Task to complete - Your task is to write out the complete listing exactly as it is shown.

--- Begin ---

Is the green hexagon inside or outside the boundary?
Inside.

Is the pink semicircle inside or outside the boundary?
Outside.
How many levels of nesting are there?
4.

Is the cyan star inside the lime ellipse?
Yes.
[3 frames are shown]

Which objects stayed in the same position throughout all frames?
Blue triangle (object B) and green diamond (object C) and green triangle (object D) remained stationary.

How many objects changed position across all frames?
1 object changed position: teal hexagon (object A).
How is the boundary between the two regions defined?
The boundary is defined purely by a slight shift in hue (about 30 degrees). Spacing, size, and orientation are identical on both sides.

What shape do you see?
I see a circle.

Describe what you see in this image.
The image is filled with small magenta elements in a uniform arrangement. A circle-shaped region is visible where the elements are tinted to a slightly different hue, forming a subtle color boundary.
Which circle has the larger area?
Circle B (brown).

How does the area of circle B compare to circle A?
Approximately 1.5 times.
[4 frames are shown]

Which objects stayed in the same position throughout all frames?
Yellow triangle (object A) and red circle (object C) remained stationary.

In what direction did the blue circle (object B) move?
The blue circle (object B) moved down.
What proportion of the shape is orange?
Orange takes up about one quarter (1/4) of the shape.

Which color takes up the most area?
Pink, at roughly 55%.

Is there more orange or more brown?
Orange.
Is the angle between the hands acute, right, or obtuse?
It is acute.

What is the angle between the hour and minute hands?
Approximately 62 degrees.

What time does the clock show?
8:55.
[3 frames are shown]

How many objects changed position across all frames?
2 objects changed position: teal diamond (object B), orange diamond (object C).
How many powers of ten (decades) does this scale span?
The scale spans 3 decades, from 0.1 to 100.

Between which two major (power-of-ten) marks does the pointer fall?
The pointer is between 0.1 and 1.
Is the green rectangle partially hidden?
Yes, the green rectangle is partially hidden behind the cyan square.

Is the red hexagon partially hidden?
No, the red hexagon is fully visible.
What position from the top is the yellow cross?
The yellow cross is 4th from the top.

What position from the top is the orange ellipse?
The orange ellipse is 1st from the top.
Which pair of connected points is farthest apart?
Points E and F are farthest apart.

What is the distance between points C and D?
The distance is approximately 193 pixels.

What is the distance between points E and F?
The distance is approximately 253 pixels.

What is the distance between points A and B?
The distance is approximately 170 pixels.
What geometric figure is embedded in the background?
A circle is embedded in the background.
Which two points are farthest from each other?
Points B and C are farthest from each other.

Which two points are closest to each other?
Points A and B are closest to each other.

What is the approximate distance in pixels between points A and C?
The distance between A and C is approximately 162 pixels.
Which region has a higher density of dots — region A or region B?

--- End ---

Reply to the exercise -
Is the green hexagon inside or outside the boundary?
Inside.

Is the pink semicircle inside or outside the boundary?
Outside.
How many levels of nesting are there?
4.

Is the cyan star inside the lime ellipse?
Yes.
[3 frames are shown]

Which objects stayed in the same position throughout all frames?
Blue triangle (object B) and green diamond (object C) and green triangle (object D) remained stationary.

How many objects changed position across all frames?
1 object changed position: teal hexagon (object A).
How is the boundary between the two regions defined?
The boundary is defined purely by a slight shift in hue (about 30 degrees). Spacing, size, and orientation are identical on both sides.

What shape do you see?
I see a circle.

Describe what you see in this image.
The image is filled with small magenta elements in a uniform arrangement. A circle-shaped region is visible where the elements are tinted to a slightly different hue, forming a subtle color boundary.
Which circle has the larger area?
Circle B (brown).

How does the area of circle B compare to circle A?
Approximately 1.5 times.
[4 frames are shown]

Which objects stayed in the same position throughout all frames?
Yellow triangle (object A) and red circle (object C) remained stationary.

In what direction did the blue circle (object B) move?
The blue circle (object B) moved down.
What proportion of the shape is orange?
Orange takes up about one quarter (1/4) of the shape.

Which color takes up the most area?
Pink, at roughly 55%.

Is there more orange or more brown?
Orange.
Is the angle between the hands acute, right, or obtuse?
It is acute.

What is the angle between the hour and minute hands?
Approximately 62 degrees.

What time does the clock show?
8:55.
[3 frames are shown]

How many objects changed position across all frames?
2 objects changed position: teal diamond (object B), orange diamond (object C).
How many powers of ten (decades) does this scale span?
The scale spans 3 decades, from 0.1 to 100.

Between which two major (power-of-ten) marks does the pointer fall?
The pointer is between 0.1 and 1.
Is the green rectangle partially hidden?
Yes, the green rectangle is partially hidden behind the cyan square.

Is the red hexagon partially hidden?
No, the red hexagon is fully visible.
What position from the top is the yellow cross?
The yellow cross is 4th from the top.

What position from the top is the orange ellipse?
The orange ellipse is 1st from the top.
Which pair of connected points is farthest apart?
Points E and F are farthest apart.

What is the distance between points C and D?
The distance is approximately 193 pixels.

What is the distance between points E and F?
The distance is approximately 253 pixels.

What is the distance between points A and B?
The distance is approximately 170 pixels.
What geometric figure is embedded in the background?
A circle is embedded in the background.
Which two points are farthest from each other?
Points B and C are farthest from each other.

Which two points are closest to each other?
Points A and B are closest to each other.

What is the approximate distance in pixels between points A and C?
The distance between A and C is approximately 162 pixels.
Which region has a higher density of dots — region A or region B?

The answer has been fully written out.